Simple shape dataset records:
╭──
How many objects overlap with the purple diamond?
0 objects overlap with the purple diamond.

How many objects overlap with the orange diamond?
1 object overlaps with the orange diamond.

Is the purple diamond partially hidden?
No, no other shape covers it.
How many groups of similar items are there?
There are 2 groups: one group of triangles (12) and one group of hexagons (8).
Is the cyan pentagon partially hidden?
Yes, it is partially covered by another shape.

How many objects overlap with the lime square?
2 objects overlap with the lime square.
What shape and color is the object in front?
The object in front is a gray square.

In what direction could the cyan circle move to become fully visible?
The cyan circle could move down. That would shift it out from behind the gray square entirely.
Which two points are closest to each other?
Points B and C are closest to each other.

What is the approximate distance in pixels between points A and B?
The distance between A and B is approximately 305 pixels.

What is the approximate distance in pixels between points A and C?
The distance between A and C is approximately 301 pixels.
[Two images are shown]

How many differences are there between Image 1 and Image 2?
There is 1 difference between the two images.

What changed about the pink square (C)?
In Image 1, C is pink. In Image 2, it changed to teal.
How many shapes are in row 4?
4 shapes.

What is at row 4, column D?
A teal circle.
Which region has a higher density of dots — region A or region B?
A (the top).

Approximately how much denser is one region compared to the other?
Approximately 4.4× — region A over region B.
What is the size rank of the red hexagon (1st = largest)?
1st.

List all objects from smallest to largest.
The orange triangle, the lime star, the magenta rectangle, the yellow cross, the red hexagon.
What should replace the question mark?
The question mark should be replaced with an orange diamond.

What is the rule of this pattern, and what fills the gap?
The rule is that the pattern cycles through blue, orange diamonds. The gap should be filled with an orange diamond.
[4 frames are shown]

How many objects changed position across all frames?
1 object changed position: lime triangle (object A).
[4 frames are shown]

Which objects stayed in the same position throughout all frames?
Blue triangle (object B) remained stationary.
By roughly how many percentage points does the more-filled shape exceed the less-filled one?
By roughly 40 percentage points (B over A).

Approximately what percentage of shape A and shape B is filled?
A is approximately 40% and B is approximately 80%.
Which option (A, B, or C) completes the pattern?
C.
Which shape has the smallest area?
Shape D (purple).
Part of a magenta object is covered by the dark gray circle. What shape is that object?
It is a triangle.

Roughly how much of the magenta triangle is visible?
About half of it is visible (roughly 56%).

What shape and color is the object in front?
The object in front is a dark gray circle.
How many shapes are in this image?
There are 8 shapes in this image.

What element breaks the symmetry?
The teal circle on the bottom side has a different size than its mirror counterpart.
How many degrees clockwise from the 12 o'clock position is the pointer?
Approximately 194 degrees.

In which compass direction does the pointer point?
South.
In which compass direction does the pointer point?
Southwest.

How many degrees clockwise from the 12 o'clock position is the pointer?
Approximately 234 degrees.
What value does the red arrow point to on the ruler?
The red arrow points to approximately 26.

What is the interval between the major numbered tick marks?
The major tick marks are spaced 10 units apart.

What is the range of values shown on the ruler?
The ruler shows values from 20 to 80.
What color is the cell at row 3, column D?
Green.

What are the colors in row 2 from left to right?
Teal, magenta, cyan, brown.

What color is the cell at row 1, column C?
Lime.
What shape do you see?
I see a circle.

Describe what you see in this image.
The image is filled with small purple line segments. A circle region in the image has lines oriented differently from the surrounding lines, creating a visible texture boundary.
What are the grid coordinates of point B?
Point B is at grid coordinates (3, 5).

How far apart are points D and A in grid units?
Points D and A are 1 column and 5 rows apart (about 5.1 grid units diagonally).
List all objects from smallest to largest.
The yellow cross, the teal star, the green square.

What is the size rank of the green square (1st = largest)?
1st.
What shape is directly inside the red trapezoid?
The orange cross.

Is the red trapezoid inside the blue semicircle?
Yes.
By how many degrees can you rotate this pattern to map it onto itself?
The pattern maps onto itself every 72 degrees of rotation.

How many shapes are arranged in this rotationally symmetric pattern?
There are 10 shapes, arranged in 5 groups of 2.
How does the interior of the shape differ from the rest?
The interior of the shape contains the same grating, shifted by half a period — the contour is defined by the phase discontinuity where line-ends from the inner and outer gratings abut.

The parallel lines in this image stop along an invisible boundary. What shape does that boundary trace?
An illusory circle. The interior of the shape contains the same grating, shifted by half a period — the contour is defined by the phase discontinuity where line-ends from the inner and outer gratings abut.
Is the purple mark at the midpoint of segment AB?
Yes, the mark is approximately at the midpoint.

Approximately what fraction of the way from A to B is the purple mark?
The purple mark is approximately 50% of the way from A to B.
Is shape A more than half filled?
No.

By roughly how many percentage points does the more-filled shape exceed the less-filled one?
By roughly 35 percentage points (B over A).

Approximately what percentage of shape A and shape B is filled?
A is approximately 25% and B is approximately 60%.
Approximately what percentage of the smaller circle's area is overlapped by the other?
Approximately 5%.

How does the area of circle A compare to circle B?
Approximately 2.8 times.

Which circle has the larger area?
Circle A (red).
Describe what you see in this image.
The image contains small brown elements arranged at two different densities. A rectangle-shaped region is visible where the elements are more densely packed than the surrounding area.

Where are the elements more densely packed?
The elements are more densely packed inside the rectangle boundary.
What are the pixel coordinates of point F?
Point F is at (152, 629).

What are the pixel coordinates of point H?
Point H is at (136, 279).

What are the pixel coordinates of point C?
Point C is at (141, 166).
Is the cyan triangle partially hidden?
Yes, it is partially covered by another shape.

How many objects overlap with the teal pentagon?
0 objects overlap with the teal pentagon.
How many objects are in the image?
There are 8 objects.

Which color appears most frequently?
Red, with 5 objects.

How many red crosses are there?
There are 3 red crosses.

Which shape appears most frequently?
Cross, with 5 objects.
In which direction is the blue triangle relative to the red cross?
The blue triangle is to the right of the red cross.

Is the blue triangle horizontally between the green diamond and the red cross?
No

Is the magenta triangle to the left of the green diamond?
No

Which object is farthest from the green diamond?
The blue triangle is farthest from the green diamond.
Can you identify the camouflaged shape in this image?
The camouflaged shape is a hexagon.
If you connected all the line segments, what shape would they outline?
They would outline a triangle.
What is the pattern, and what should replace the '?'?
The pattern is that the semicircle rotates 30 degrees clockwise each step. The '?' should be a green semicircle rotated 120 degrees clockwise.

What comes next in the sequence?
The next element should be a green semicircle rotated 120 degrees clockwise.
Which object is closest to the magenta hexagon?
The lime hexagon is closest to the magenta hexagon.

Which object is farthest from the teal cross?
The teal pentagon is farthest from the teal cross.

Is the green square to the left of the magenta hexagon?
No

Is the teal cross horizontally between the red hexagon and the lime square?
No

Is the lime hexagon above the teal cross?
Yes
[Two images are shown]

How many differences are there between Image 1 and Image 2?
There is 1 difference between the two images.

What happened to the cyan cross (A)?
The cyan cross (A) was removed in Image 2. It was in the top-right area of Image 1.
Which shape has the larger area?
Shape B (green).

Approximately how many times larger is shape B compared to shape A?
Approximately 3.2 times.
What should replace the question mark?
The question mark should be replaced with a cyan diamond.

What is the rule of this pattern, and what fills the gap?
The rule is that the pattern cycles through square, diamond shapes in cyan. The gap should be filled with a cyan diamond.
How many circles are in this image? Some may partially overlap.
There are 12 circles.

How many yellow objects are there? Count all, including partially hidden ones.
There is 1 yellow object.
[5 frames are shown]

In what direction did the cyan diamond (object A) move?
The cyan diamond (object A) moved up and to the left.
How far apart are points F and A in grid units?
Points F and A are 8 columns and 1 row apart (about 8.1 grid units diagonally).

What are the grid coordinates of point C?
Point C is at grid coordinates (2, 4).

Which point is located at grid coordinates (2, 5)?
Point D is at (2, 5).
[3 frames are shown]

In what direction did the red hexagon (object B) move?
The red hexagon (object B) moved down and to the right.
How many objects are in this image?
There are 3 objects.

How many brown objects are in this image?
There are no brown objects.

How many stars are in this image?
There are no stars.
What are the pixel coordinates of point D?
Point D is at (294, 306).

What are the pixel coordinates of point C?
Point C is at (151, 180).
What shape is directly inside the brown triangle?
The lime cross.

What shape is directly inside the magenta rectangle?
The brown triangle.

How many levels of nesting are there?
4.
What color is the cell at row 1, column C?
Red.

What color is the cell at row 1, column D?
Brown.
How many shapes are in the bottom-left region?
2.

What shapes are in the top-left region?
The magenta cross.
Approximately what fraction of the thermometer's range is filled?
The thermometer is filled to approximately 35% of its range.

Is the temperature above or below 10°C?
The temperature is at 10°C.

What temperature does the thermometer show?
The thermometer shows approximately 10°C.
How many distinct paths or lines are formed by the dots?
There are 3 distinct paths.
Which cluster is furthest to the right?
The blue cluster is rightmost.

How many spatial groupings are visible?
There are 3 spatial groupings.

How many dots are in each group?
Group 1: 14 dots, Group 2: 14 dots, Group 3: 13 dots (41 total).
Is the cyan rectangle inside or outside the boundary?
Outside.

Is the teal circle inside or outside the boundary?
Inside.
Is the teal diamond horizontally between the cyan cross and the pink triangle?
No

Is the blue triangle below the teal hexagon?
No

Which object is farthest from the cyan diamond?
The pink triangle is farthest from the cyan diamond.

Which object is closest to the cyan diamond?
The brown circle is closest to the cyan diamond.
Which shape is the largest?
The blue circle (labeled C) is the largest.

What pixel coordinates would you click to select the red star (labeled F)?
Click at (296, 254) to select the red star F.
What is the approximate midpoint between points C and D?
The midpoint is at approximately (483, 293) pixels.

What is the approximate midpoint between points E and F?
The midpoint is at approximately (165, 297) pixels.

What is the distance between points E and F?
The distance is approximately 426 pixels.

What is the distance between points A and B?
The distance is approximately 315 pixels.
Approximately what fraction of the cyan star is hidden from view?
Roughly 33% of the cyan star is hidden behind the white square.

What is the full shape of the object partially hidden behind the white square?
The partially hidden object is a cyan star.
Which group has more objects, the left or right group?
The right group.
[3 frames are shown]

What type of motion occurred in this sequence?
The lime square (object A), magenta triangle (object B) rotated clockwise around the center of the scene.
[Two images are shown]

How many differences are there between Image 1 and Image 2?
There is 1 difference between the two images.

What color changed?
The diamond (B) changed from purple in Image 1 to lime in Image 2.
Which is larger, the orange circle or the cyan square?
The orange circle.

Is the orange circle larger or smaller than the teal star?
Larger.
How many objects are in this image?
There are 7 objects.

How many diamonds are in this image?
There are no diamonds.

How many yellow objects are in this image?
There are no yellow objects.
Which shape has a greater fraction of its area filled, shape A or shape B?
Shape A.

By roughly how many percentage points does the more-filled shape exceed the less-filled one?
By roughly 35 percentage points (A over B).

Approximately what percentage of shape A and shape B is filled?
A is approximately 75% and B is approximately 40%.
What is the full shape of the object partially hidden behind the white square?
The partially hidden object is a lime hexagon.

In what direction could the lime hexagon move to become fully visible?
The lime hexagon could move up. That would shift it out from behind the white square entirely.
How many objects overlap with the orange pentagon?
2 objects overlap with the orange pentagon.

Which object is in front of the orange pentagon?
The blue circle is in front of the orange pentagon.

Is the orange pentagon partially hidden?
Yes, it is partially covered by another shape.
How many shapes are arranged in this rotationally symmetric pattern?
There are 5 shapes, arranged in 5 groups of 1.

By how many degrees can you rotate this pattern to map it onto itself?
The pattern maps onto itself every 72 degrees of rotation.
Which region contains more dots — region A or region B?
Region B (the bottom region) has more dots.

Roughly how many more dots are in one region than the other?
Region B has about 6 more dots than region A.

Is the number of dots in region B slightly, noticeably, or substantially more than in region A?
╰──
- [Task to complete]
Look back at the entries above. Retype the line with "Which object is closest to the magenta", the line with "[5 frames are shown]", and all lines in between.

- [Expected answer]
Which object is closest to the magenta hexagon?
The lime hexagon is closest to the magenta hexagon.

Which object is farthest from the teal cross?
The teal pentagon is farthest from the teal cross.

Is the green square to the left of the magenta hexagon?
No

Is the teal cross horizontally between the red hexagon and the lime square?
No

Is the lime hexagon above the teal cross?
Yes
[Two images are shown]

How many differences are there between Image 1 and Image 2?
There is 1 difference between the two images.

What happened to the cyan cross (A)?
The cyan cross (A) was removed in Image 2. It was in the top-right area of Image 1.
Which shape has the larger area?
Shape B (green).

Approximately how many times larger is shape B compared to shape A?
Approximately 3.2 times.
What should replace the question mark?
The question mark should be replaced with a cyan diamond.

What is the rule of this pattern, and what fills the gap?
The rule is that the pattern cycles through square, diamond shapes in cyan. The gap should be filled with a cyan diamond.
How many circles are in this image? Some may partially overlap.
There are 12 circles.

How many yellow objects are there? Count all, including partially hidden ones.
There is 1 yellow object.
[5 frames are shown]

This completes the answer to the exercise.